#### [What the task requires]
Taking the data below, please print only the lines from the line holding "Which color takes up the most area?" to the line holding "What color is the cell at row 1, column B?", inclusive, with pictures omitted.

#### [Exercise material]
.....

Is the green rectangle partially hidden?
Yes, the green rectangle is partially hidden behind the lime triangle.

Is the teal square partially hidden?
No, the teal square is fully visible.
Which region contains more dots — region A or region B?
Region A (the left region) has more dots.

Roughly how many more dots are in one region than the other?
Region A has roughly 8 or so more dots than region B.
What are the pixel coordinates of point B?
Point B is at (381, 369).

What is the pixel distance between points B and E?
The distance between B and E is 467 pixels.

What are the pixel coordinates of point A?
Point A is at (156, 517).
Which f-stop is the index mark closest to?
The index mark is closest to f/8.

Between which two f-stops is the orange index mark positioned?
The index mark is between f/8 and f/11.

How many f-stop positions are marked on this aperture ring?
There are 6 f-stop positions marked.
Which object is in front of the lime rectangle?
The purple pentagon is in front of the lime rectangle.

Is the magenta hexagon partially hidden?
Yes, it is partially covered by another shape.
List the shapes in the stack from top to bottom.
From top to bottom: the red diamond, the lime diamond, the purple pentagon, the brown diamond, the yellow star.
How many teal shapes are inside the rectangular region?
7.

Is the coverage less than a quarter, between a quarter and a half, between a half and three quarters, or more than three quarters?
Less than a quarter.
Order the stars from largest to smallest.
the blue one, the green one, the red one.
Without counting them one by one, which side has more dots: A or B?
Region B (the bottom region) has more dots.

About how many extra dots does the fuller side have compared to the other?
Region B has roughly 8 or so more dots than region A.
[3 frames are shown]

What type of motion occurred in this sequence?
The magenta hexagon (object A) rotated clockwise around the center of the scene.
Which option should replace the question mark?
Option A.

.....

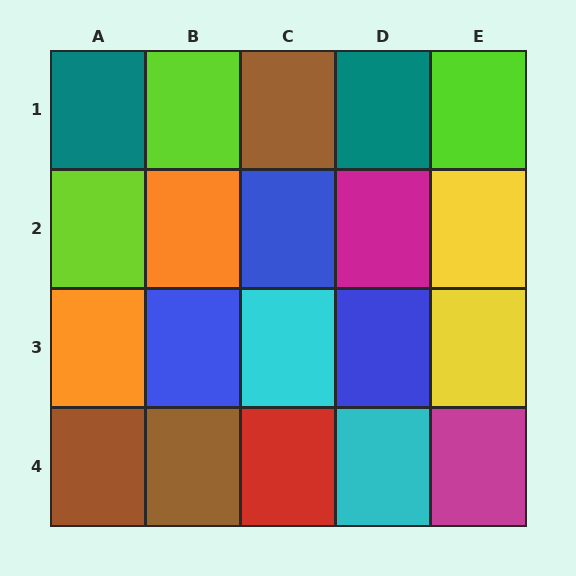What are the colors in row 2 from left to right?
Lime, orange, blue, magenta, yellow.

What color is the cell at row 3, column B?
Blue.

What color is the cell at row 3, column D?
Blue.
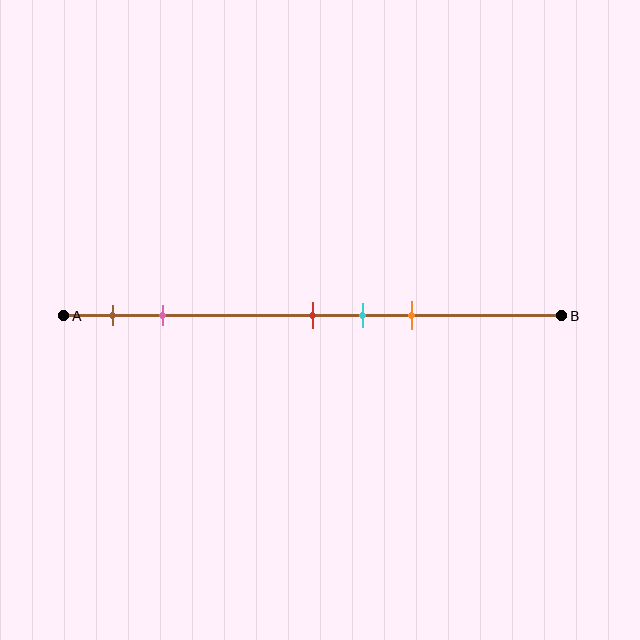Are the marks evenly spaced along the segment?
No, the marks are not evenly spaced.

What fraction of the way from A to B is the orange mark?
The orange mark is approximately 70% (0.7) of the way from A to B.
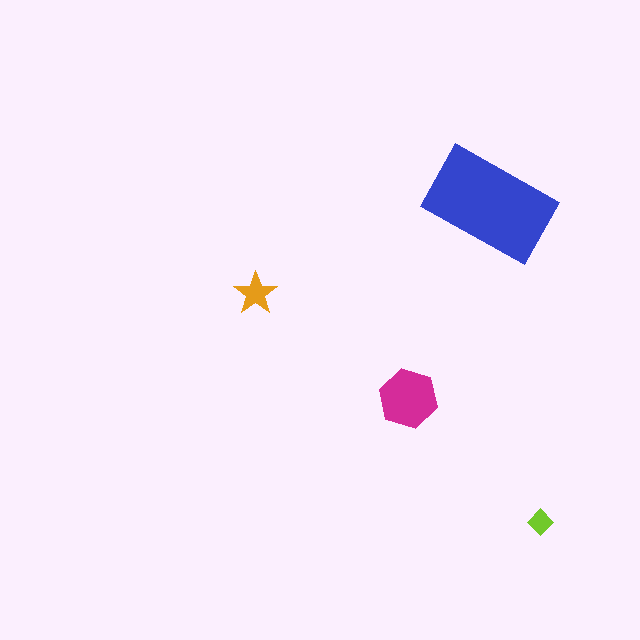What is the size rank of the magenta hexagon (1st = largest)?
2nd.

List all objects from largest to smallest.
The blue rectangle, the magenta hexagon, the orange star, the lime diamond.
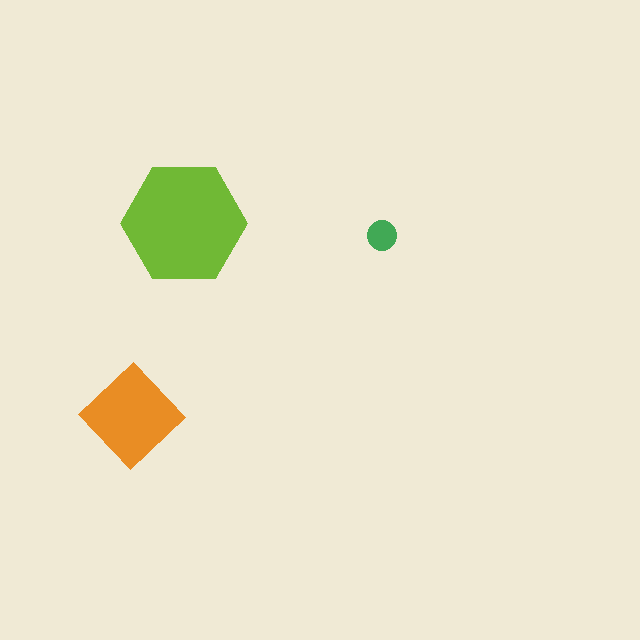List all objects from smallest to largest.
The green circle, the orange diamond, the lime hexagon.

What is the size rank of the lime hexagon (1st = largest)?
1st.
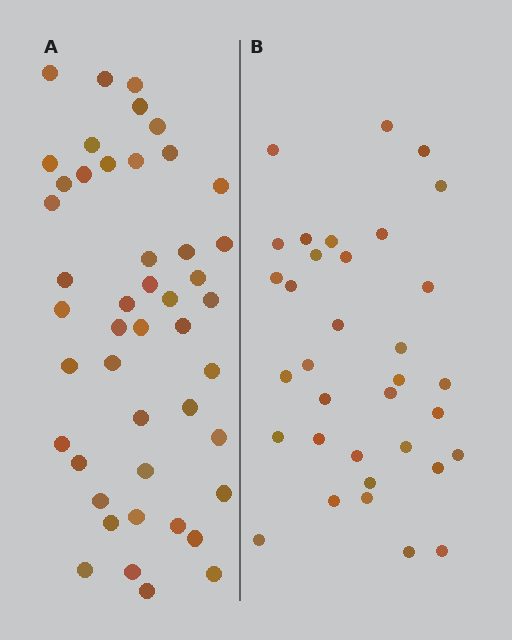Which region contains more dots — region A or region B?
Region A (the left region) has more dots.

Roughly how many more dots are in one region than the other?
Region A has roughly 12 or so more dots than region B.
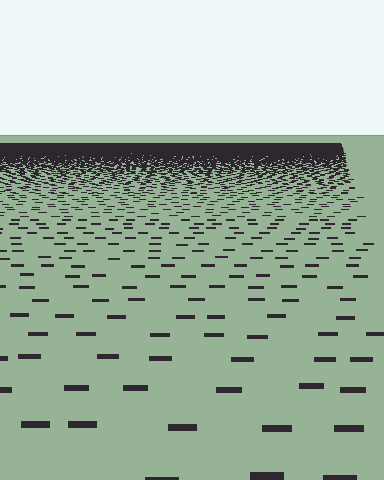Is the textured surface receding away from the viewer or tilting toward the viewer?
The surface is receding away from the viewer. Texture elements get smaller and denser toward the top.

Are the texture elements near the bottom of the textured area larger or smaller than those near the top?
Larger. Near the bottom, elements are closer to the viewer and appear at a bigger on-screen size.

.....

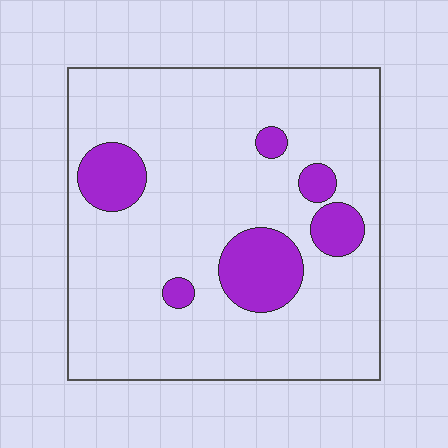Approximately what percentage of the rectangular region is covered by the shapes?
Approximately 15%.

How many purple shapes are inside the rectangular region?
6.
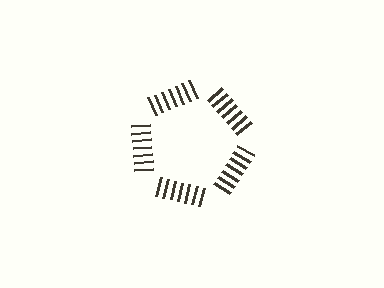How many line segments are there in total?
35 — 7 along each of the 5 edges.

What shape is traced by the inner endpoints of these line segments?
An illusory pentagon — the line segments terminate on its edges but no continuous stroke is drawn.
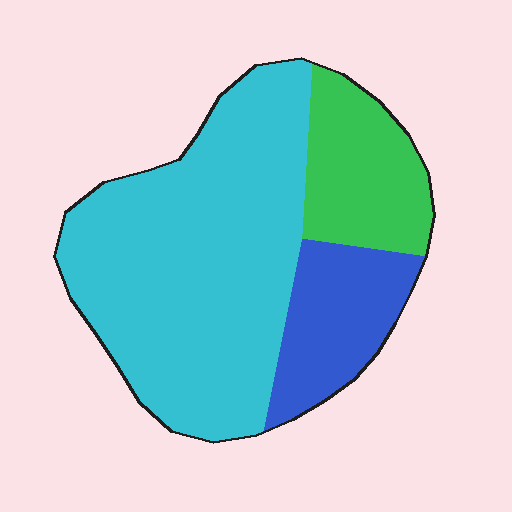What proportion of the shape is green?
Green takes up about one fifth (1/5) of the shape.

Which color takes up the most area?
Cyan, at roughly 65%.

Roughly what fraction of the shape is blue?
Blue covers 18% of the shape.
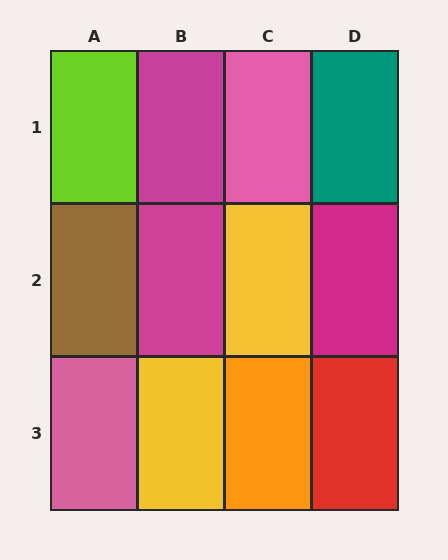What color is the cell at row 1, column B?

.....

#### [Task answer]
Which color takes up the most area?
Cyan, at roughly 65%.

Roughly what fraction of the shape is blue?
Blue covers 18% of the shape.
What color is the cell at row 1, column B?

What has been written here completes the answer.